Transcribe each record word for word. Skip the images.

Records from a collection
--------------------------------------------------

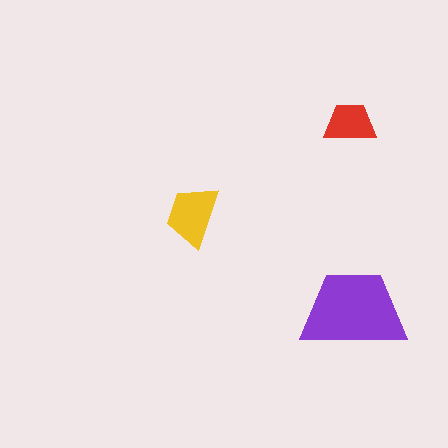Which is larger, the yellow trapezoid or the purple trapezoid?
The purple one.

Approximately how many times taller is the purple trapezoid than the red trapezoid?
About 2 times taller.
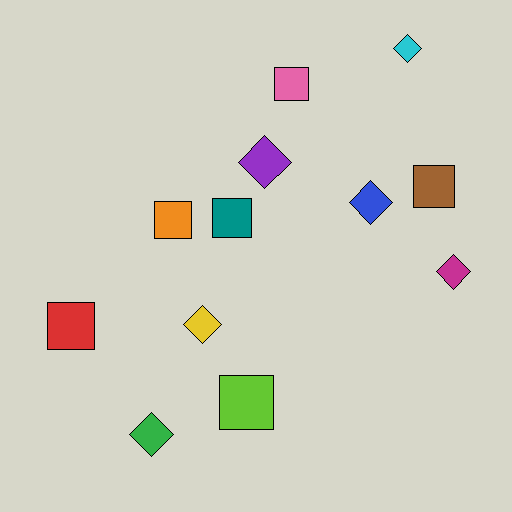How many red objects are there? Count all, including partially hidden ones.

--------------------------------------------------

_Exercise result_
Which is larger, the yellow trapezoid or the purple trapezoid?
The purple one.

Approximately how many times taller is the purple trapezoid than the red trapezoid?
About 2 times taller.
How many red objects are there? Count all, including partially hidden ones.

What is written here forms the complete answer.